* Start *

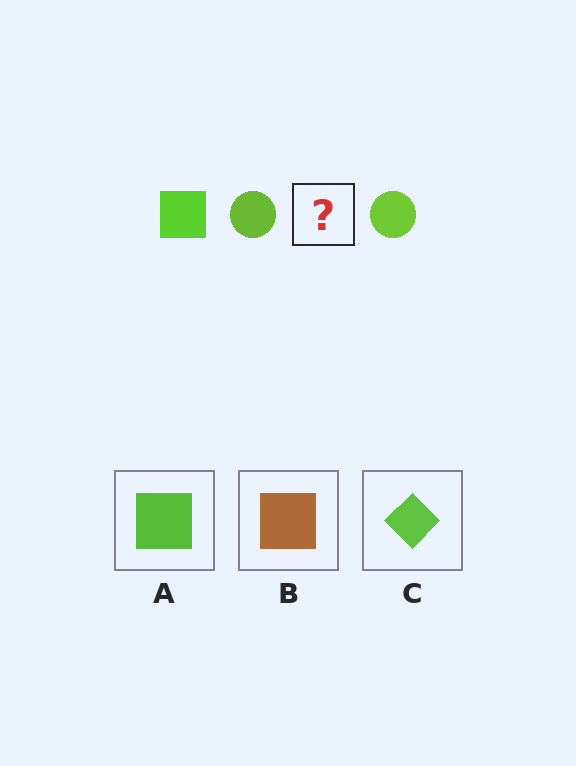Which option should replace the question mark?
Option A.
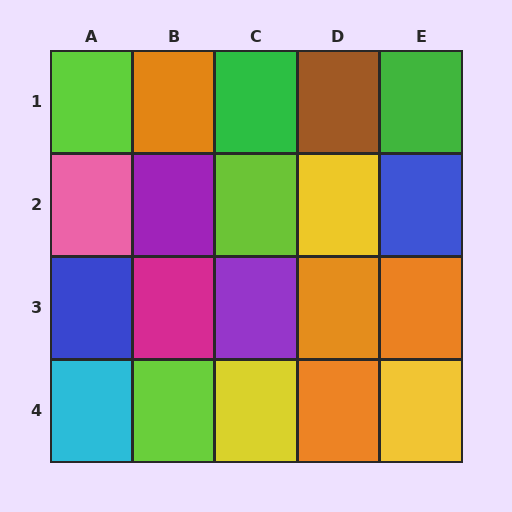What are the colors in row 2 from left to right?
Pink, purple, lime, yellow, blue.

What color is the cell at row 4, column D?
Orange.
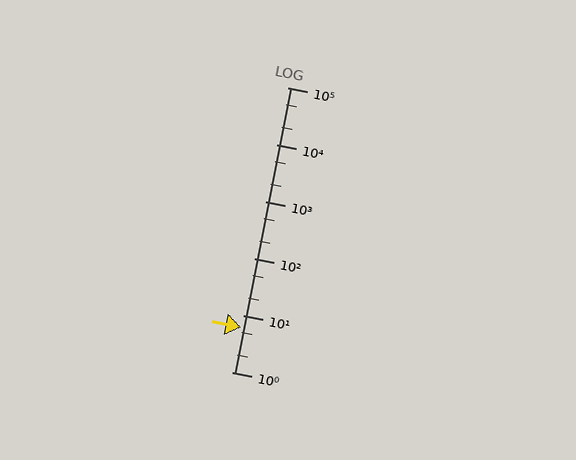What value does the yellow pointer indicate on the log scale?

* End *
* Start *

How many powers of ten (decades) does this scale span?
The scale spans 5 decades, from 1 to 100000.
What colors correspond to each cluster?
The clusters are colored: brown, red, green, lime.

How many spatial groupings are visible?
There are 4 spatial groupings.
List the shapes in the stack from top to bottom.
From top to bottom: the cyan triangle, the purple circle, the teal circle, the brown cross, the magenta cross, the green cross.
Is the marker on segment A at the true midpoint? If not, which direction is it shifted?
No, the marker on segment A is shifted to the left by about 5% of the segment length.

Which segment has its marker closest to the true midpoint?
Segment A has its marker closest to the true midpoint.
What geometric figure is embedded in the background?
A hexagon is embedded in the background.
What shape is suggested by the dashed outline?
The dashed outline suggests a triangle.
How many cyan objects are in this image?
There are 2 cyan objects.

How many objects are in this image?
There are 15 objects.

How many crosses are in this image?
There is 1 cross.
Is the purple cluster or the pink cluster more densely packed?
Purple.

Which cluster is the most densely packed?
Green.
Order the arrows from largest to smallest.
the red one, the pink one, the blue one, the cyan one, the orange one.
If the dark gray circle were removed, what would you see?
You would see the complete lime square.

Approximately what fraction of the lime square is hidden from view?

* End *

Given request -> Repeat exactly, and only, the lines from the one containing "Which option should" through the one containing "What value does", both included, without the pictures.

The result ->
Which option should replace the question mark?
Option A.
What are the colors in row 2 from left to right?
Pink, purple, lime, yellow, blue.

What color is the cell at row 4, column D?
Orange.
What value does the yellow pointer indicate on the log scale?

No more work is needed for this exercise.